* Problem statement: Only the lines from the one holding "On which side" to the end should be retyped, exactly, with both ends included and no pictures.

* Source data:
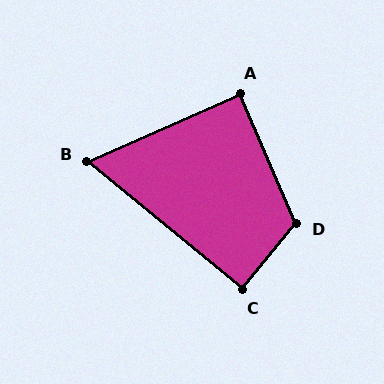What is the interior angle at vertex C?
Approximately 90 degrees (a right angle).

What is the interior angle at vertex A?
Approximately 90 degrees (a right angle).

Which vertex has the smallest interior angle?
B, at approximately 63 degrees.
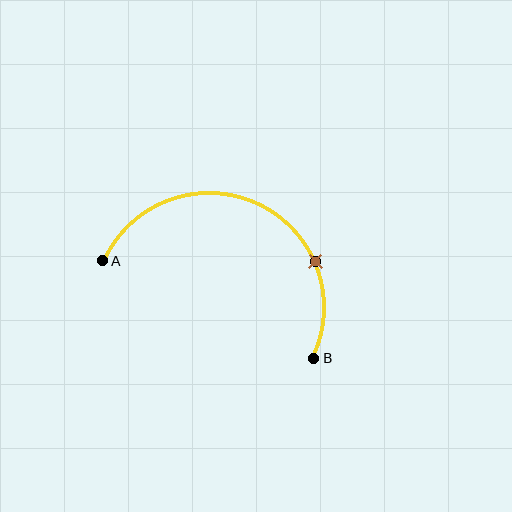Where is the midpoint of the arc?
The arc midpoint is the point on the curve farthest from the straight line joining A and B. It sits above that line.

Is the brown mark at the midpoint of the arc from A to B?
No. The brown mark lies on the arc but is closer to endpoint B. The arc midpoint would be at the point on the curve equidistant along the arc from both A and B.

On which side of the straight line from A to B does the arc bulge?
The arc bulges above the straight line connecting A and B.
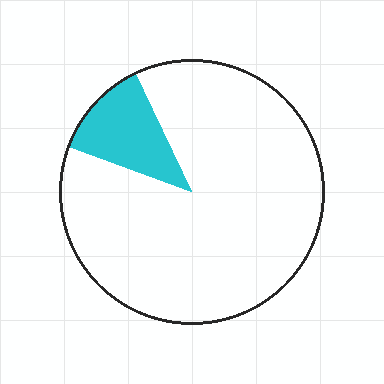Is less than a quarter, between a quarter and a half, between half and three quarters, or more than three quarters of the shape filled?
Less than a quarter.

* Task output:
On which side of the straight line from A to B does the arc bulge?
The arc bulges above the straight line connecting A and B.
Is less than a quarter, between a quarter and a half, between half and three quarters, or more than three quarters of the shape filled?
Less than a quarter.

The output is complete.